'''

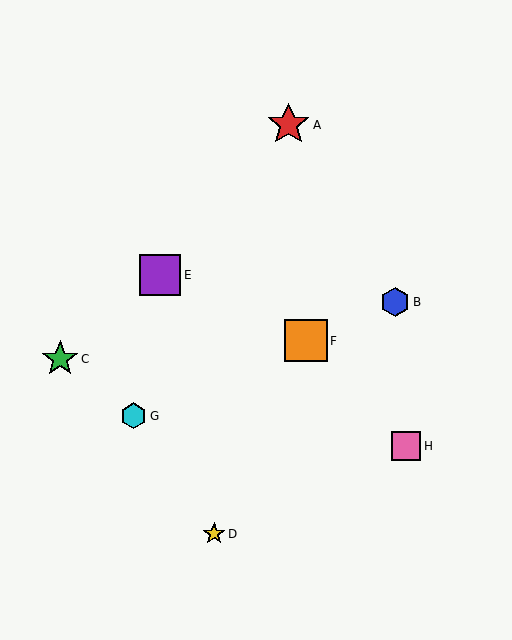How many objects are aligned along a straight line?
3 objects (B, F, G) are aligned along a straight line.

'''
'''

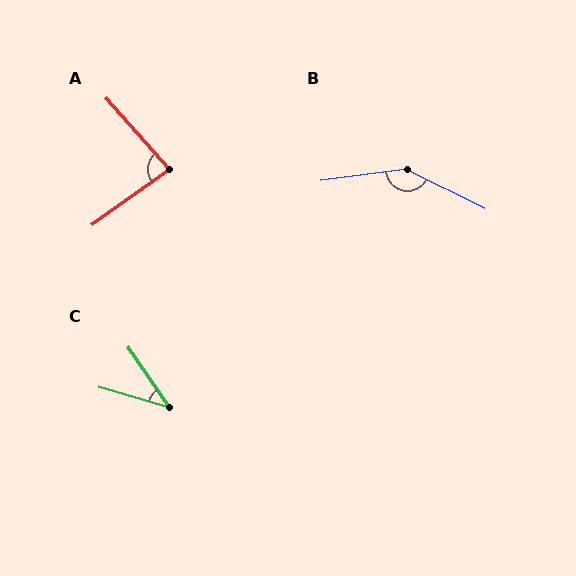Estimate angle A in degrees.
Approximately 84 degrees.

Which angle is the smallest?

'''

• **What you will do**
Leave out the pictures, and copy only the lines from the one holding "Estimate angle A in degrees." through the one holding "Which angle is the smallest?", exactly as written.

• **Full response**
Estimate angle A in degrees.
Approximately 84 degrees.

Which angle is the smallest?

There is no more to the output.